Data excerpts
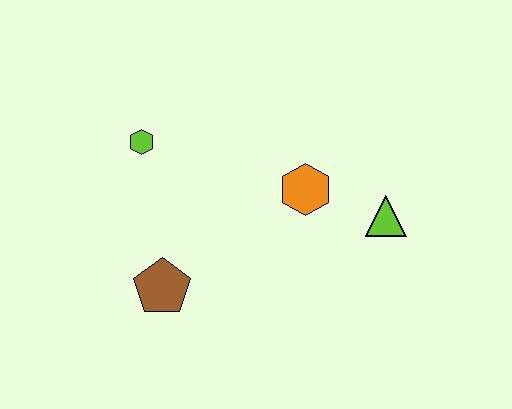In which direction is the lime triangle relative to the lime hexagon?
The lime triangle is to the right of the lime hexagon.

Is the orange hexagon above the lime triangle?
Yes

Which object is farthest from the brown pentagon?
The lime triangle is farthest from the brown pentagon.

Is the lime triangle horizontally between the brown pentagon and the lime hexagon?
No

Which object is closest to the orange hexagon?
The lime triangle is closest to the orange hexagon.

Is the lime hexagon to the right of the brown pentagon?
No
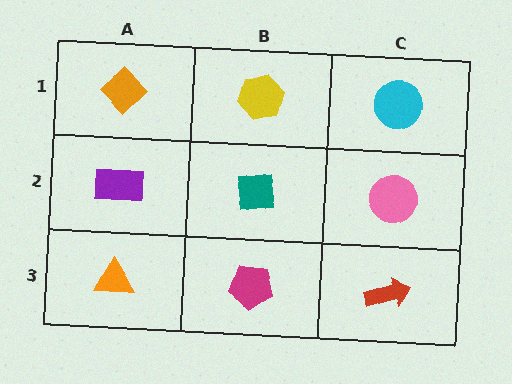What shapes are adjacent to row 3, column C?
A pink circle (row 2, column C), a magenta pentagon (row 3, column B).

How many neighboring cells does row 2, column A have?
3.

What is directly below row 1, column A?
A purple rectangle.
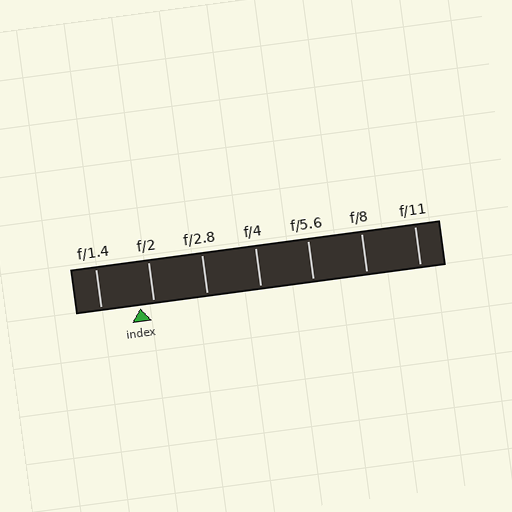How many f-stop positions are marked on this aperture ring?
There are 7 f-stop positions marked.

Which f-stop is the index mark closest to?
The index mark is closest to f/2.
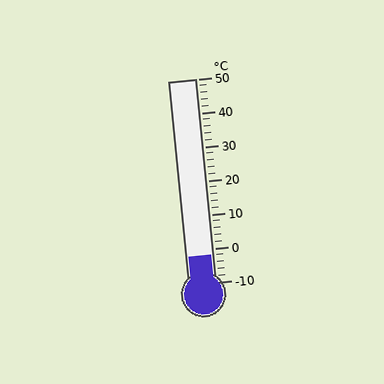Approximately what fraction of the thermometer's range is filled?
The thermometer is filled to approximately 15% of its range.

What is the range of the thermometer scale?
The thermometer scale ranges from -10°C to 50°C.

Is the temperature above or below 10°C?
The temperature is below 10°C.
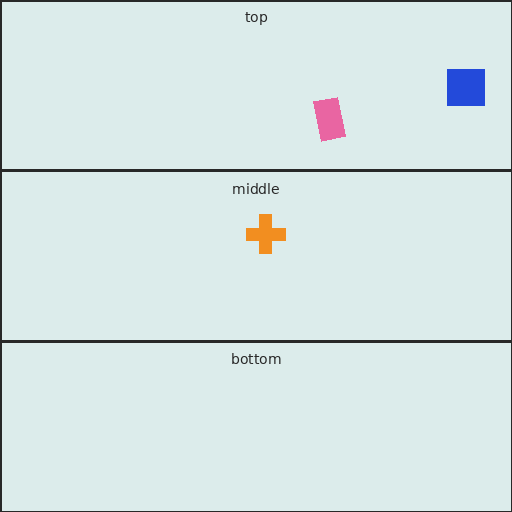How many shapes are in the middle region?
1.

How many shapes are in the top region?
2.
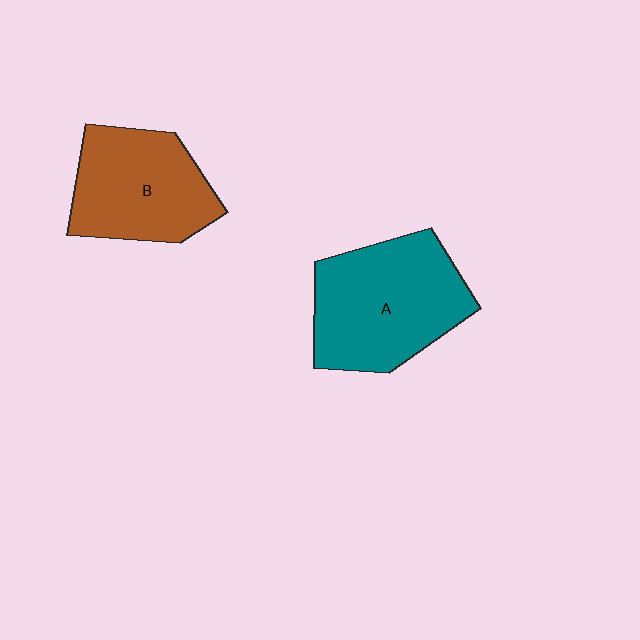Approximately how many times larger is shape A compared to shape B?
Approximately 1.2 times.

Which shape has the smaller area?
Shape B (brown).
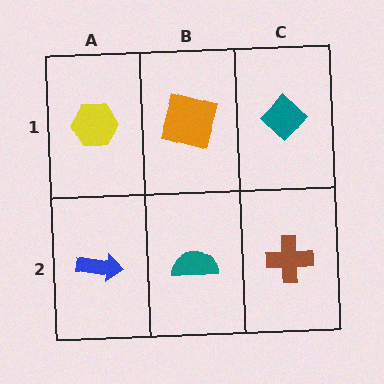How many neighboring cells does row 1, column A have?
2.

-- Assignment --
Nothing but the lines from the one containing "How many shapes are in the middle region?" through the last line of the records above should appear, each repeated exactly, with no pictures.

-- Solution to this task --
How many shapes are in the middle region?
1.

How many shapes are in the top region?
2.
Approximately how many times larger is shape A compared to shape B?
Approximately 1.2 times.

Which shape has the smaller area?
Shape B (brown).
How many neighboring cells does row 1, column A have?
2.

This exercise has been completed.